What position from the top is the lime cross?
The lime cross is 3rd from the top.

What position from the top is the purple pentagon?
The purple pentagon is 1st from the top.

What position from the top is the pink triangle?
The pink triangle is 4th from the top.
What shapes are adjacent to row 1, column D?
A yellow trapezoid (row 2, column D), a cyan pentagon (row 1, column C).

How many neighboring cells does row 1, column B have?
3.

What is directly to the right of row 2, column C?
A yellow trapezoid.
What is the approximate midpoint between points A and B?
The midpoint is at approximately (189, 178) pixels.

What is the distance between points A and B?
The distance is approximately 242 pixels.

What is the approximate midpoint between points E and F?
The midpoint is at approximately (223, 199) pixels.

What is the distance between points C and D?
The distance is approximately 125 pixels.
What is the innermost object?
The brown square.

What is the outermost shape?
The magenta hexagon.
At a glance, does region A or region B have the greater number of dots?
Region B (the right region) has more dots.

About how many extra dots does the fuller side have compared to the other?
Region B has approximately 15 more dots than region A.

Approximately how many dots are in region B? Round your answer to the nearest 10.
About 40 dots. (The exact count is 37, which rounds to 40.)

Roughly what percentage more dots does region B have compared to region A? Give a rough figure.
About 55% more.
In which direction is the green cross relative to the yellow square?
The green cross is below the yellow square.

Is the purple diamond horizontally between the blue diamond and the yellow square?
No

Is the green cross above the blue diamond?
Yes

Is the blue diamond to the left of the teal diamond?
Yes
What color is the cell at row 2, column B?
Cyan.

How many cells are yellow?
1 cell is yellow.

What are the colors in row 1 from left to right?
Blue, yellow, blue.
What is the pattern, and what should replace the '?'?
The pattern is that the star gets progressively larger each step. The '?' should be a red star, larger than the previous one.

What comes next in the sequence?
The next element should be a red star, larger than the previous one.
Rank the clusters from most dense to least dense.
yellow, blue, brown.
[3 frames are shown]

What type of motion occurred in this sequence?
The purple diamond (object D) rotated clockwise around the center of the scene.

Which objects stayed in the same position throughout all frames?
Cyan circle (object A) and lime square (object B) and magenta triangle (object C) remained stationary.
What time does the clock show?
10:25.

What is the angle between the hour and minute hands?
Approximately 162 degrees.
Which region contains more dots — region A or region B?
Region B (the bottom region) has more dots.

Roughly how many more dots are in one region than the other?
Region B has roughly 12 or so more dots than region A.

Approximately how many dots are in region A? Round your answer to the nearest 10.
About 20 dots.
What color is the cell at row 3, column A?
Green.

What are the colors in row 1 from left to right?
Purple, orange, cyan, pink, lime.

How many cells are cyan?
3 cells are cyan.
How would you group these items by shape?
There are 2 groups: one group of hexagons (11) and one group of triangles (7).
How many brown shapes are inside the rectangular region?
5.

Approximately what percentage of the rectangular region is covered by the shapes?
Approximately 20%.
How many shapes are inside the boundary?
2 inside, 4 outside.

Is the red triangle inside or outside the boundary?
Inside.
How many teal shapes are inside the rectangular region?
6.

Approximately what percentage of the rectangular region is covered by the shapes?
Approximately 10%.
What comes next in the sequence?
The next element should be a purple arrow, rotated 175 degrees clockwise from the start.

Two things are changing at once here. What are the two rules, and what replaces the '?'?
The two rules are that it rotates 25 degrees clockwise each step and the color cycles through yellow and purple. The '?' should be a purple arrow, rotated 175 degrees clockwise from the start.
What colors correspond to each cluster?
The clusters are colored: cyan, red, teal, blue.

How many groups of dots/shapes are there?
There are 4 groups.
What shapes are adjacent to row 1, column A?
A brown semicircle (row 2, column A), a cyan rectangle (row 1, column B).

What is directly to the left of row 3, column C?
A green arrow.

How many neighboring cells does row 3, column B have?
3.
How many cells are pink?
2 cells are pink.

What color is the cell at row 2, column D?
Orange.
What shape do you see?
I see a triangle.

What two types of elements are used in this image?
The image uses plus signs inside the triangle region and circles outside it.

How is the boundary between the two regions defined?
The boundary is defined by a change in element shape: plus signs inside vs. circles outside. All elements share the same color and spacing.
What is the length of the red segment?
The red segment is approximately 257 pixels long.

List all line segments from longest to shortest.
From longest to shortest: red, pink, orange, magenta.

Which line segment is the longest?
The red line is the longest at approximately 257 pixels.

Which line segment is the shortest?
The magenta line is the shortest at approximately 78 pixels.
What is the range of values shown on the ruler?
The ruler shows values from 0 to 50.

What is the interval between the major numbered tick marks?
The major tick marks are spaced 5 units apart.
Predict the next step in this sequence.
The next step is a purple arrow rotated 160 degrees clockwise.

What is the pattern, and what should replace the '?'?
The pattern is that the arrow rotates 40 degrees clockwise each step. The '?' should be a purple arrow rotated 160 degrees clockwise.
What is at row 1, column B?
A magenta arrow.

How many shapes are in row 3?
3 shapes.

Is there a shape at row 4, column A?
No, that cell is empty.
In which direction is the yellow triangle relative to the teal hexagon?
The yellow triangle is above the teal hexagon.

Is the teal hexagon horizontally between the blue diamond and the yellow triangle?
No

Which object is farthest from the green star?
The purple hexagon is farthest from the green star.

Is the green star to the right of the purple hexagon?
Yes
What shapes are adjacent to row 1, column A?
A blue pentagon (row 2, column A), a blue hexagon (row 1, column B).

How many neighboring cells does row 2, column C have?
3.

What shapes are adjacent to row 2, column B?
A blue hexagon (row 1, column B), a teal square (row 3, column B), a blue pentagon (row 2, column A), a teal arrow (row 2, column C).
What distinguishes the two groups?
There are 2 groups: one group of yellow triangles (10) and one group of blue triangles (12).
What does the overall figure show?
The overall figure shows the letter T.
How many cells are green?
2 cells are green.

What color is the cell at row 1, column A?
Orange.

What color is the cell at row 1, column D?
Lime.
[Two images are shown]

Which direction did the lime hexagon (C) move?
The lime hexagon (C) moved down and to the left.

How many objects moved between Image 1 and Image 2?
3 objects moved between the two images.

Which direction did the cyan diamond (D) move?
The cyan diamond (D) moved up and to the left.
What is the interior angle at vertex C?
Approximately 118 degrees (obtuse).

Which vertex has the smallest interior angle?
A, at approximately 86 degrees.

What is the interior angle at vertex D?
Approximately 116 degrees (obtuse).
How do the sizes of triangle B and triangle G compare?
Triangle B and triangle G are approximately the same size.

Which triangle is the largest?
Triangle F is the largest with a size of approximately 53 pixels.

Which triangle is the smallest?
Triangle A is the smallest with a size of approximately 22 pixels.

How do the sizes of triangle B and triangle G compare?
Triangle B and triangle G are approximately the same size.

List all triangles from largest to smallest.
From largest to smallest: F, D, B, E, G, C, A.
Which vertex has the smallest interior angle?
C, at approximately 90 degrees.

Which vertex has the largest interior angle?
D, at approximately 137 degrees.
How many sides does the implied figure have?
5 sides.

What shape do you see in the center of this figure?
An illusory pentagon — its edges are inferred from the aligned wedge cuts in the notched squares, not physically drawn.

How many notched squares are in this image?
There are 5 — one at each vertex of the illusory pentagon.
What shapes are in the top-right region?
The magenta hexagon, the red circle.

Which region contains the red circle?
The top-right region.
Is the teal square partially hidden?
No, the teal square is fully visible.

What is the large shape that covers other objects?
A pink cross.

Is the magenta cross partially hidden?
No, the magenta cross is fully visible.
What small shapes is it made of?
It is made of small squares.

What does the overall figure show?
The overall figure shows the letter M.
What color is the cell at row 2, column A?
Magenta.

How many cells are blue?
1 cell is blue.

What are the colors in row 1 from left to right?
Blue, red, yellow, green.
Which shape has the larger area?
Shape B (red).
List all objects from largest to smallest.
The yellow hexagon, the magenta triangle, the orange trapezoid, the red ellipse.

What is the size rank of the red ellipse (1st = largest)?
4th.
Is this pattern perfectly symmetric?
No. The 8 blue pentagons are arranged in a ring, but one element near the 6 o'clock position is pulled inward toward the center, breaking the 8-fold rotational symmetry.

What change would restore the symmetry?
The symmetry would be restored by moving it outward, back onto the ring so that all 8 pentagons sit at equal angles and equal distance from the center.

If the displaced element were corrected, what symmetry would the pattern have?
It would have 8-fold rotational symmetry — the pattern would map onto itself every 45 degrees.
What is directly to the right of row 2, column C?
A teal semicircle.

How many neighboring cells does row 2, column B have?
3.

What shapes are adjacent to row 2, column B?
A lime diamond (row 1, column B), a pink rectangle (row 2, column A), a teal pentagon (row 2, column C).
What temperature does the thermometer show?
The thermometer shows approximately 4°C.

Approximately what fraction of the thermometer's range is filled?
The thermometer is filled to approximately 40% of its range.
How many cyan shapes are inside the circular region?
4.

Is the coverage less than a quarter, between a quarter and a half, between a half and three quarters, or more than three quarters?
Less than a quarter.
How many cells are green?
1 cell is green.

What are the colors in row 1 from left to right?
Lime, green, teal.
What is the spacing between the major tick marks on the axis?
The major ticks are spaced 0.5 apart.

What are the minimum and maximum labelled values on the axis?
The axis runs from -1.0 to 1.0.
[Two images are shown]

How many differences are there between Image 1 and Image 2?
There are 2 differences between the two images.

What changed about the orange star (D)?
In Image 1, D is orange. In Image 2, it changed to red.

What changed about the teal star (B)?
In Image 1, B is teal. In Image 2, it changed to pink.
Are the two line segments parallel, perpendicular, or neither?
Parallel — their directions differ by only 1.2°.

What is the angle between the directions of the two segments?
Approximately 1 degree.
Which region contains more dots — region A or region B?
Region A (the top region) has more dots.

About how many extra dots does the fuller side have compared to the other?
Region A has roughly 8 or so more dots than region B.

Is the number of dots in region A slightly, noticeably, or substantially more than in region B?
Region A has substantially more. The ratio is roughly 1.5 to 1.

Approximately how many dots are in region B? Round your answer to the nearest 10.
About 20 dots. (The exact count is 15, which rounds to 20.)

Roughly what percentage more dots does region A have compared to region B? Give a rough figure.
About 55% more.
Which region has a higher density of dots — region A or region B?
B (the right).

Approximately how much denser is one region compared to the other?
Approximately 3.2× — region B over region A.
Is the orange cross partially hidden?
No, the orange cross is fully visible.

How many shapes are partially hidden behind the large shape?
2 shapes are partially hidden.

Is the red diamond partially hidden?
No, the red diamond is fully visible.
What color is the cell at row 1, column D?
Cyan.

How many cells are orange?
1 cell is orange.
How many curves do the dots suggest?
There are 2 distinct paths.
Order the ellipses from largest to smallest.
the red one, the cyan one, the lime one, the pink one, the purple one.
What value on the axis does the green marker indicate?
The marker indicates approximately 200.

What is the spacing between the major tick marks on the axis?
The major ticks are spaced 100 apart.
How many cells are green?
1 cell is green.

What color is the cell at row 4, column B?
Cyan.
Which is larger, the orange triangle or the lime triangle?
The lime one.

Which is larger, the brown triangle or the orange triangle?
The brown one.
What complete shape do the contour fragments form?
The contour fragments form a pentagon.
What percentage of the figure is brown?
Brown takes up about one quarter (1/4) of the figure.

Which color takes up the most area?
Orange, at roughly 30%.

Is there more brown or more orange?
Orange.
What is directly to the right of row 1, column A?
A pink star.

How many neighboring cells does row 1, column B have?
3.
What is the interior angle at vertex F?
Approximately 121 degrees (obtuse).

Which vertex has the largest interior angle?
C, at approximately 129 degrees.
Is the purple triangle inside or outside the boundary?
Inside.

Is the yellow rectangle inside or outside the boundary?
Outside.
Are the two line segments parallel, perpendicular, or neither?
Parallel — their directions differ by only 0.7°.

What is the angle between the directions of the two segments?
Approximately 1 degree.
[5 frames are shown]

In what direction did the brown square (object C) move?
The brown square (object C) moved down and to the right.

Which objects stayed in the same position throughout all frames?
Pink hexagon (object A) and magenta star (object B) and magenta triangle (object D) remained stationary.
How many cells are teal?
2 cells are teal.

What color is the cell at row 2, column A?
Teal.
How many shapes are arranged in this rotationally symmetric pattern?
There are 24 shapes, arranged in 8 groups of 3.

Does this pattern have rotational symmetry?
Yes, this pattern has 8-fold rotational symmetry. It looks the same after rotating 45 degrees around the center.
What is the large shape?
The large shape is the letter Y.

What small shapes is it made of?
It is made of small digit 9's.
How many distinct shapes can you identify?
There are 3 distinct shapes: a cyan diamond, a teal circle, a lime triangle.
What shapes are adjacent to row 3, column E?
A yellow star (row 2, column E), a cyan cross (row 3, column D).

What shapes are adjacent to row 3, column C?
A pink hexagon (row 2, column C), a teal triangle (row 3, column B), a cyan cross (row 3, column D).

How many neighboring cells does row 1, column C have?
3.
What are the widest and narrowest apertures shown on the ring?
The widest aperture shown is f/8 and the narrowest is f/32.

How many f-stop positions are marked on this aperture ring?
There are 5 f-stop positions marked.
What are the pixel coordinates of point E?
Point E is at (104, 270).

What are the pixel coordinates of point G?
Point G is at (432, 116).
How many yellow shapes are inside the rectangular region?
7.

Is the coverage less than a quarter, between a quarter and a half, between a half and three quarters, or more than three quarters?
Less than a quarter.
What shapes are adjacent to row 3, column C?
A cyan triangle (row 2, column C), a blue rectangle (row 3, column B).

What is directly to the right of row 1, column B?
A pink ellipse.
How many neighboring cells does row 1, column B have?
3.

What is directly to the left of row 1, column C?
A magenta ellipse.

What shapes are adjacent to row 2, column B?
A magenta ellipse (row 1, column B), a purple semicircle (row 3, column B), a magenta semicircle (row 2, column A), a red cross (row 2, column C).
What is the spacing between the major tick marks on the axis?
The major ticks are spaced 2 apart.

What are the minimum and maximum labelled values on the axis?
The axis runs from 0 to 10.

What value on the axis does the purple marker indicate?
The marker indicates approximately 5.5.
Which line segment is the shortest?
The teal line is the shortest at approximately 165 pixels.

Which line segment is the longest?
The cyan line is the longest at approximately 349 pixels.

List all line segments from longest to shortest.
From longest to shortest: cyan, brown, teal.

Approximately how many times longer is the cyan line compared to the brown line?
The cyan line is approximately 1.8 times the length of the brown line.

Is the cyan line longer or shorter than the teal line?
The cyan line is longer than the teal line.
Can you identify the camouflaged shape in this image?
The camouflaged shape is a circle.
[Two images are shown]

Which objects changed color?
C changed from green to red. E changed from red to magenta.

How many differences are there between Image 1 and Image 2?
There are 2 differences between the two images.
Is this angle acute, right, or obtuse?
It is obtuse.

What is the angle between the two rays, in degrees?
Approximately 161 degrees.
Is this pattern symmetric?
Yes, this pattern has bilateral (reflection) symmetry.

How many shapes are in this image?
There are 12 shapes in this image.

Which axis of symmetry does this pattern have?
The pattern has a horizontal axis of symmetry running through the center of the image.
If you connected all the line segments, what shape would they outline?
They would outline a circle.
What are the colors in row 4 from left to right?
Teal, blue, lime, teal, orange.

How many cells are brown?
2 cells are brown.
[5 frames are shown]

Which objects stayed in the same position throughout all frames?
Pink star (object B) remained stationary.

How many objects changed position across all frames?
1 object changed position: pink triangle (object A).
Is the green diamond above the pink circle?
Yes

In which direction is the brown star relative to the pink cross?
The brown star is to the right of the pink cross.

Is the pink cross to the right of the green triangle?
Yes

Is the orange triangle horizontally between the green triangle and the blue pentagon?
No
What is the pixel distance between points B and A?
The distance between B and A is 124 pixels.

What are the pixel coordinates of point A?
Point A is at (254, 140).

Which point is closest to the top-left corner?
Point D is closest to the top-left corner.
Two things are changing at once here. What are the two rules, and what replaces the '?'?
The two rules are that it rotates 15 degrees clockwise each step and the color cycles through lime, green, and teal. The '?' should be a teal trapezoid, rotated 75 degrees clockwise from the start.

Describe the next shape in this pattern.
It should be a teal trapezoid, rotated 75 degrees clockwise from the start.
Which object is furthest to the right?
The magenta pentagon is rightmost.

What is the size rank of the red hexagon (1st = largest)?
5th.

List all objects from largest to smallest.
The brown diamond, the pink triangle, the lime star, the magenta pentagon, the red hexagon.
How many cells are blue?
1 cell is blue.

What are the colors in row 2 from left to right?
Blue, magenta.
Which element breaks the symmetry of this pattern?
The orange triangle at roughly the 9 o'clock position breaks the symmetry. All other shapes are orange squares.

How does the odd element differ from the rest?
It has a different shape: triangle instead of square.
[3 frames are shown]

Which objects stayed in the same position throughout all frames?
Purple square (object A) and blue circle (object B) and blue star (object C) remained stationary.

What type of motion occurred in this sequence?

● **What this task involves**
Would you repeat the lines from the one containing "What are the pixel coordinates of point A?" through the end of the data, exactly, with nothing before or after them?

● **Answer section**
What are the pixel coordinates of point A?
Point A is at (254, 140).

Which point is closest to the top-left corner?
Point D is closest to the top-left corner.
Two things are changing at once here. What are the two rules, and what replaces the '?'?
The two rules are that it rotates 15 degrees clockwise each step and the color cycles through lime, green, and teal. The '?' should be a teal trapezoid, rotated 75 degrees clockwise from the start.

Describe the next shape in this pattern.
It should be a teal trapezoid, rotated 75 degrees clockwise from the start.
Which object is furthest to the right?
The magenta pentagon is rightmost.

What is the size rank of the red hexagon (1st = largest)?
5th.

List all objects from largest to smallest.
The brown diamond, the pink triangle, the lime star, the magenta pentagon, the red hexagon.
How many cells are blue?
1 cell is blue.

What are the colors in row 2 from left to right?
Blue, magenta.
Which element breaks the symmetry of this pattern?
The orange triangle at roughly the 9 o'clock position breaks the symmetry. All other shapes are orange squares.

How does the odd element differ from the rest?
It has a different shape: triangle instead of square.
[3 frames are shown]

Which objects stayed in the same position throughout all frames?
Purple square (object A) and blue circle (object B) and blue star (object C) remained stationary.

What type of motion occurred in this sequence?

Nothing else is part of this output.